» TO BE DONE
Write out the records that appear below, verbatim and complete, but without pictures.
+++++
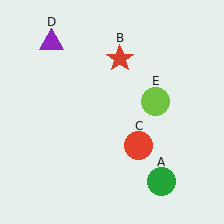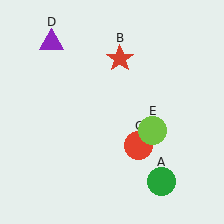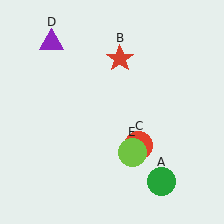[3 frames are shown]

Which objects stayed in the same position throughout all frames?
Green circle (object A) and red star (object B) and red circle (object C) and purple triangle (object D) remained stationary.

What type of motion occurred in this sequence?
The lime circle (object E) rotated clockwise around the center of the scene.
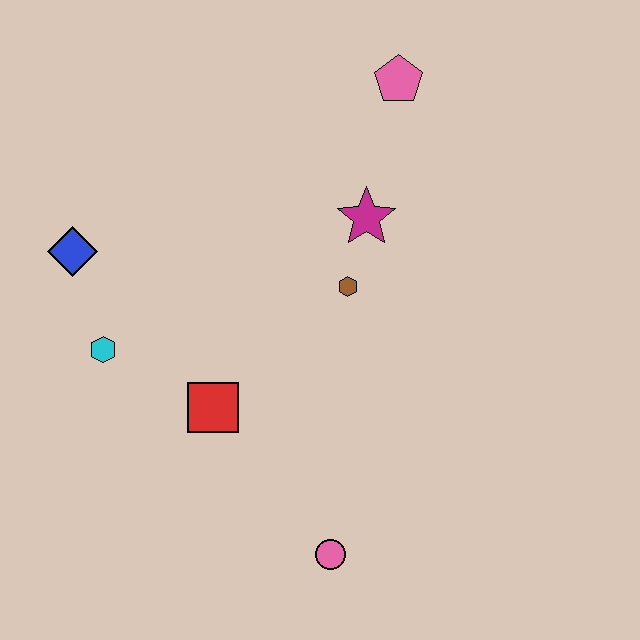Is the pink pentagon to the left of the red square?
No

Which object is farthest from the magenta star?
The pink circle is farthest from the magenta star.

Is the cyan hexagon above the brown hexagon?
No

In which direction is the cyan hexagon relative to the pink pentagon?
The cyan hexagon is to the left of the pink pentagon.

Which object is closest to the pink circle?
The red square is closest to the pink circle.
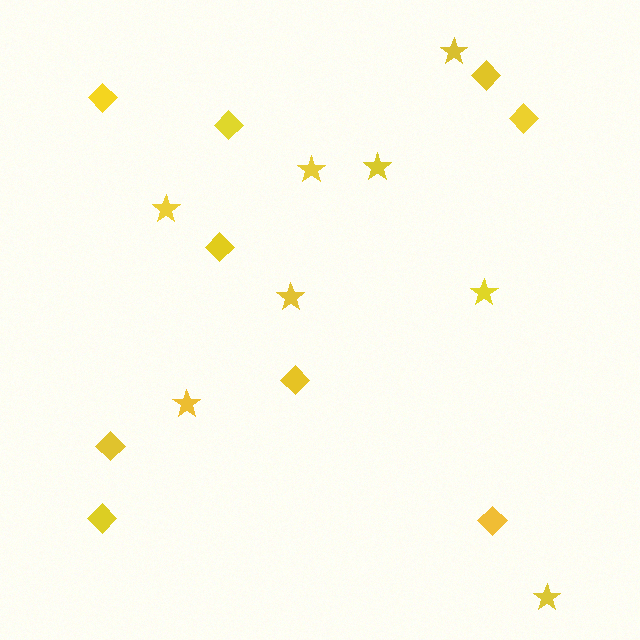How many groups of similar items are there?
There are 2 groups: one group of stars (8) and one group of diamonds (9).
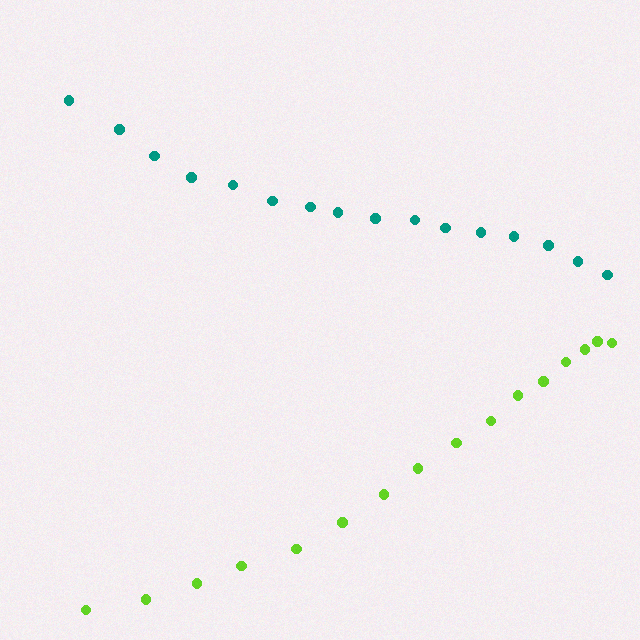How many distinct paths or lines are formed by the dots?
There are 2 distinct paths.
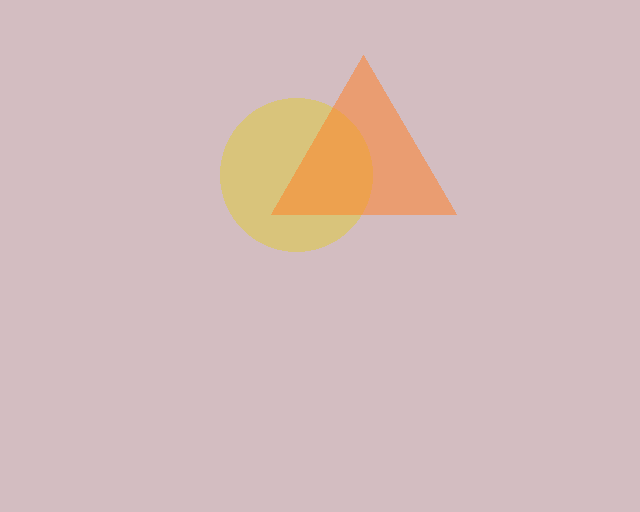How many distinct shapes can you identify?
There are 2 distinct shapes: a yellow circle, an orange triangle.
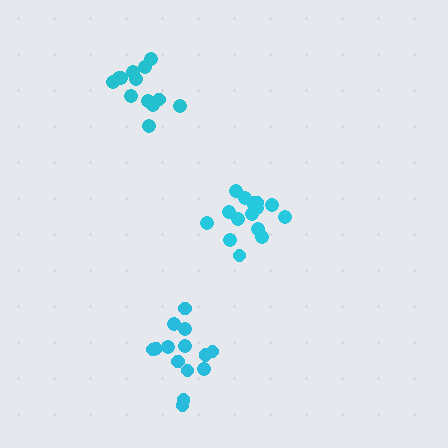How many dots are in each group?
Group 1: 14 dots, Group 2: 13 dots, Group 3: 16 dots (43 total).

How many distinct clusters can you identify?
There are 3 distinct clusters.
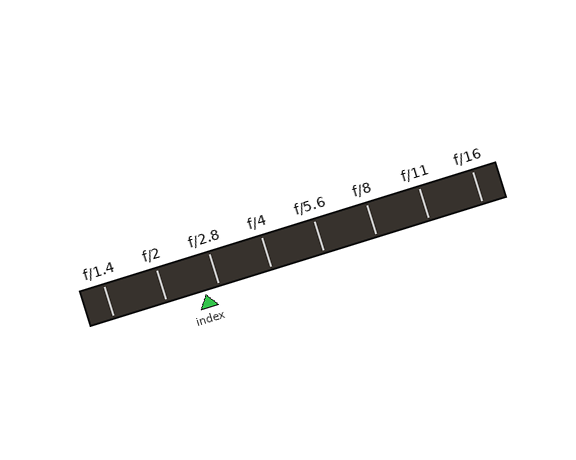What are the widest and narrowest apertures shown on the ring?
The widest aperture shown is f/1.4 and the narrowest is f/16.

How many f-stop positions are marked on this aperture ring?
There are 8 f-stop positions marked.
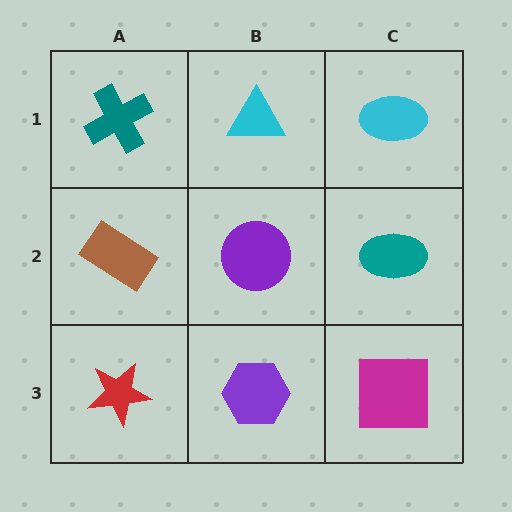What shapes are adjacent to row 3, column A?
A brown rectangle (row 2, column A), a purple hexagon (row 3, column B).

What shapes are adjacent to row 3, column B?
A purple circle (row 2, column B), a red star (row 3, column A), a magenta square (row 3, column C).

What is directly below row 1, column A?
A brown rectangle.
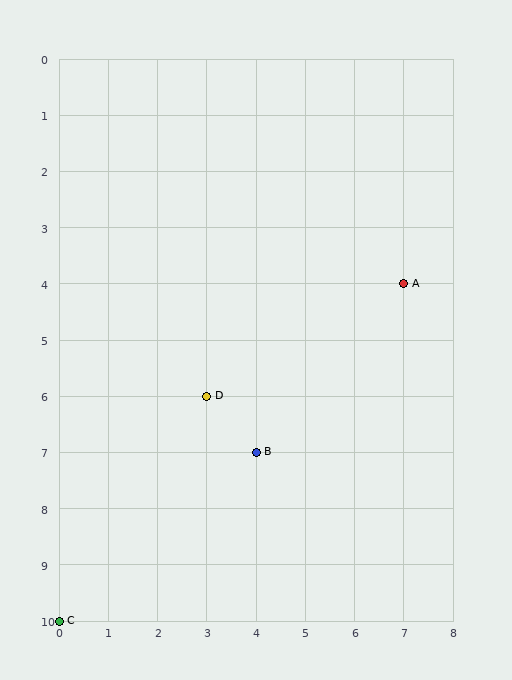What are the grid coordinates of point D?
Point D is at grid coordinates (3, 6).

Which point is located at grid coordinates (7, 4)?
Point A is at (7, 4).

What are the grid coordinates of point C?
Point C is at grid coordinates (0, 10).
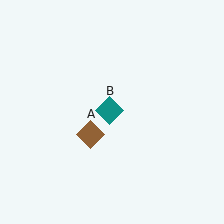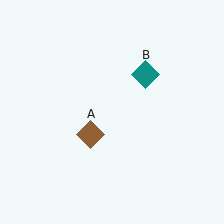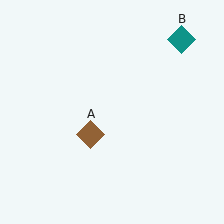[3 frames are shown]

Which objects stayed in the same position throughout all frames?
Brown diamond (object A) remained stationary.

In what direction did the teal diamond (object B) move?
+++++
» SOLUTION
[3 frames are shown]

Which objects stayed in the same position throughout all frames?
Green circle (object A) and red star (object B) and red circle (object C) and purple triangle (object D) remained stationary.

What type of motion occurred in this sequence?
The lime circle (object E) rotated clockwise around the center of the scene.
Is the pink pentagon to the left of the red square?
No

Which object is farthest from the magenta star?
The pink circle is farthest from the magenta star.

Is the cyan hexagon above the brown hexagon?
No

In which direction is the cyan hexagon relative to the pink pentagon?
The cyan hexagon is to the left of the pink pentagon.

Which object is closest to the pink circle?
The red square is closest to the pink circle.
How many groups of similar items are there?
There are 2 groups: one group of stars (8) and one group of diamonds (9).
How many distinct paths or lines are formed by the dots?
There are 2 distinct paths.
How many distinct shapes can you identify?
There are 2 distinct shapes: a yellow circle, an orange triangle.
How many dots are in each group?
Group 1: 14 dots, Group 2: 13 dots, Group 3: 16 dots (43 total).

How many distinct clusters can you identify?
There are 3 distinct clusters.
What are the widest and narrowest apertures shown on the ring?
The widest aperture shown is f/1.4 and the narrowest is f/16.

How many f-stop positions are marked on this aperture ring?
There are 8 f-stop positions marked.
What shapes are adjacent to row 3, column A?
A brown rectangle (row 2, column A), a purple hexagon (row 3, column B).

What shapes are adjacent to row 3, column B?
A purple circle (row 2, column B), a red star (row 3, column A), a magenta square (row 3, column C).

What is directly below row 1, column A?
A brown rectangle.
What are the grid coordinates of point D?
Point D is at grid coordinates (3, 6).

Which point is located at grid coordinates (7, 4)?
Point A is at (7, 4).

What are the grid coordinates of point C?
Point C is at grid coordinates (0, 10).
[3 frames are shown]

Which objects stayed in the same position throughout all frames?
Brown diamond (object A) remained stationary.

In what direction did the teal diamond (object B) move?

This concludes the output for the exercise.